• **GIVEN TASK**
Set down the data below without change, skipping the pictures it holds.

------------------------------------

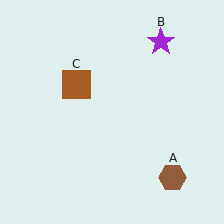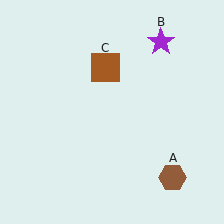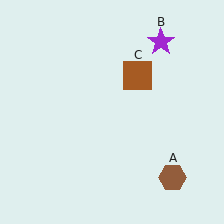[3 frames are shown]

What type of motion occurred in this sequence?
The brown square (object C) rotated clockwise around the center of the scene.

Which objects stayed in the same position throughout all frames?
Brown hexagon (object A) and purple star (object B) remained stationary.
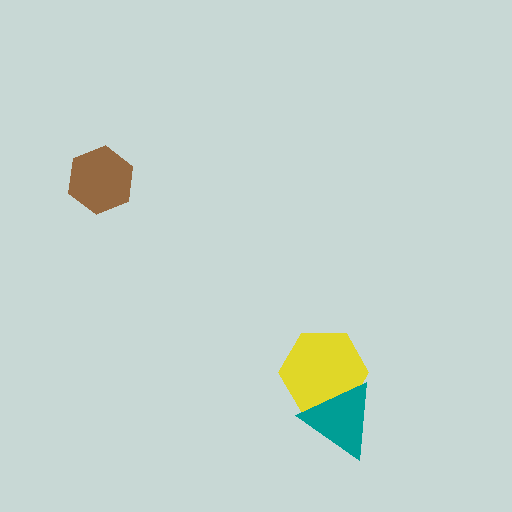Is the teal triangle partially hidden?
No, no other shape covers it.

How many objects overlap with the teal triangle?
1 object overlaps with the teal triangle.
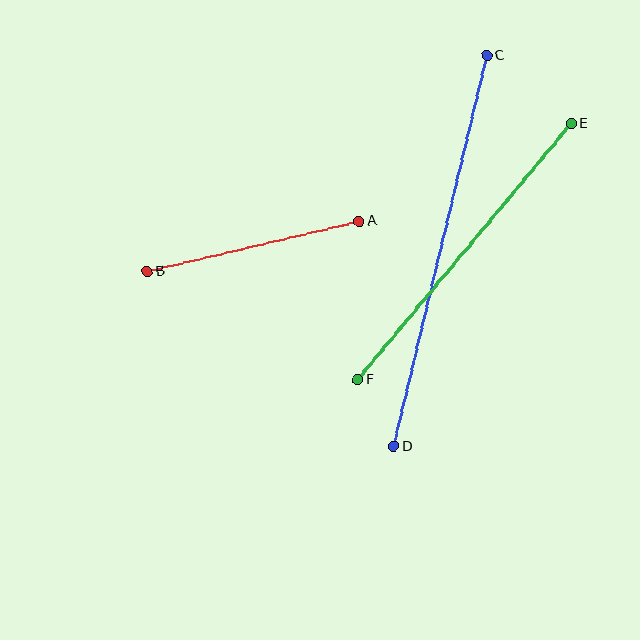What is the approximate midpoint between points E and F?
The midpoint is at approximately (464, 251) pixels.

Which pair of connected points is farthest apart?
Points C and D are farthest apart.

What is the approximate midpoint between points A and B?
The midpoint is at approximately (253, 246) pixels.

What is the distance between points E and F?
The distance is approximately 333 pixels.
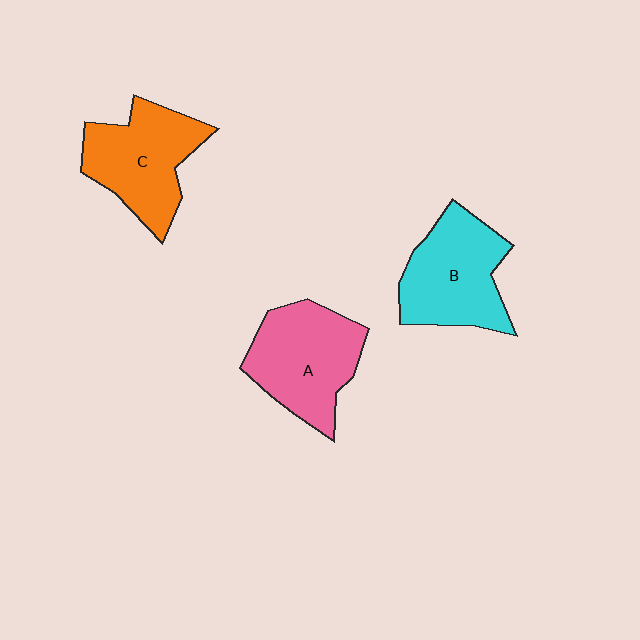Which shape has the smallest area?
Shape C (orange).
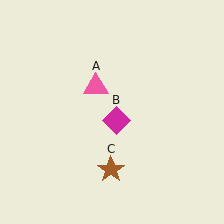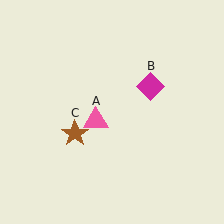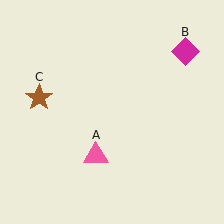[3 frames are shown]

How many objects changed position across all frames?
3 objects changed position: pink triangle (object A), magenta diamond (object B), brown star (object C).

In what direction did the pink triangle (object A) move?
The pink triangle (object A) moved down.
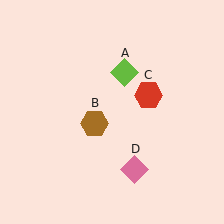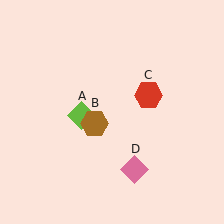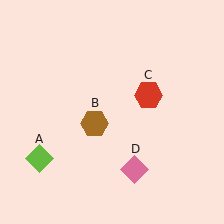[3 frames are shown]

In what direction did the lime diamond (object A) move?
The lime diamond (object A) moved down and to the left.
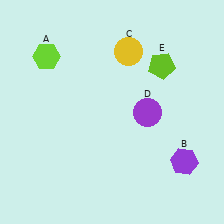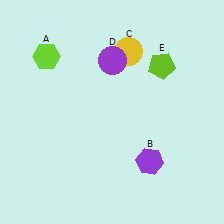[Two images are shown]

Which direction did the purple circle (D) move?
The purple circle (D) moved up and to the left.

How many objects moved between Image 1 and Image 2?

------------------------------------

• **WRITTEN RESPONSE**
[3 frames are shown]

What type of motion occurred in this sequence?
The brown square (object C) rotated clockwise around the center of the scene.

Which objects stayed in the same position throughout all frames?
Brown hexagon (object A) and purple star (object B) remained stationary.
Is the teal triangle partially hidden?
No, no other shape covers it.

How many objects overlap with the teal triangle?
1 object overlaps with the teal triangle.
What is the approximate midpoint between points E and F?
The midpoint is at approximately (464, 251) pixels.

Which pair of connected points is farthest apart?
Points C and D are farthest apart.

What is the approximate midpoint between points A and B?
The midpoint is at approximately (253, 246) pixels.

What is the distance between points E and F?
The distance is approximately 333 pixels.
Which shape has the smallest area?
Shape C (orange).
[3 frames are shown]

How many objects changed position across all frames?
3 objects changed position: pink triangle (object A), magenta diamond (object B), brown star (object C).

In what direction did the pink triangle (object A) move?
The pink triangle (object A) moved down.
[3 frames are shown]

In what direction did the lime diamond (object A) move?
The lime diamond (object A) moved down and to the left.
[Two images are shown]

Which direction did the purple circle (D) move?
The purple circle (D) moved up and to the left.

How many objects moved between Image 1 and Image 2?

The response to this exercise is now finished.